• Input:
[START]

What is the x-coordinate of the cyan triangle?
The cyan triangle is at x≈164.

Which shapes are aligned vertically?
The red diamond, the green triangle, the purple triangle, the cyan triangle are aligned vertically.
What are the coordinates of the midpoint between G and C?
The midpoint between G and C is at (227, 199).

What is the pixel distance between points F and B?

[END]
[START]

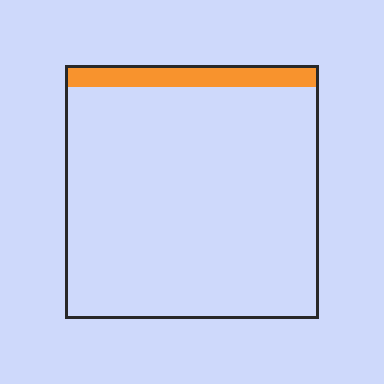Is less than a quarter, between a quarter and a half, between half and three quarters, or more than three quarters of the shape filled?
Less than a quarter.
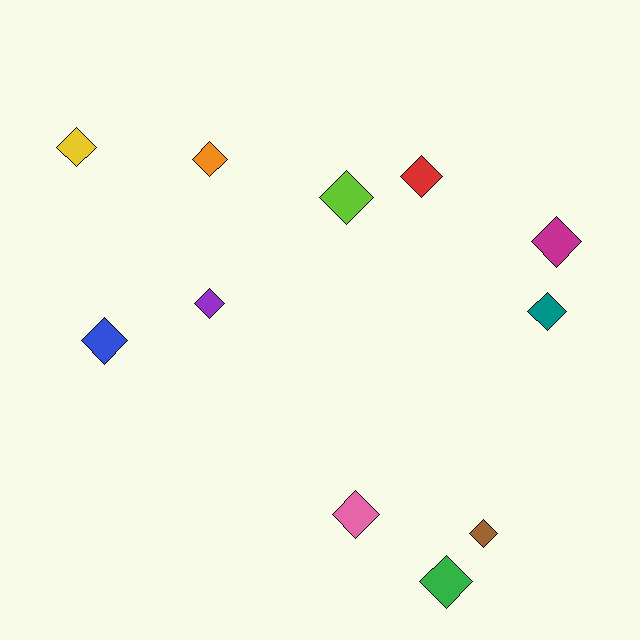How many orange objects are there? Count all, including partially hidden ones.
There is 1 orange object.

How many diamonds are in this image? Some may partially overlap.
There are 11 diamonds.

[END]

Give back exactly the lines from the line that has "What are the" to the line that has "What is the pixel", both included, and leave out all others.

What are the coordinates of the midpoint between G and C?
The midpoint between G and C is at (227, 199).

What is the pixel distance between points F and B?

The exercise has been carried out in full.